Quote exactly, and only, the lines from the one with "How many purple pentagons are there?" down to the one with "Which object is farthest", both included.

--- start ---

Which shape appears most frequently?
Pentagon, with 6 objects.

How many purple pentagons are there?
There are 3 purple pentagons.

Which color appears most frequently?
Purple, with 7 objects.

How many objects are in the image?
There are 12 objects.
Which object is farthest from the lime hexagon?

--- end ---
--- start ---

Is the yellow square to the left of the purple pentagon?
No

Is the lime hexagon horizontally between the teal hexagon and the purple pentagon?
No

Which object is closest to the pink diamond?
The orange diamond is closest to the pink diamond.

--- end ---

• **The completed task**
How many purple pentagons are there?
There are 3 purple pentagons.

Which color appears most frequently?
Purple, with 7 objects.

How many objects are in the image?
There are 12 objects.
Which object is farthest from the lime hexagon?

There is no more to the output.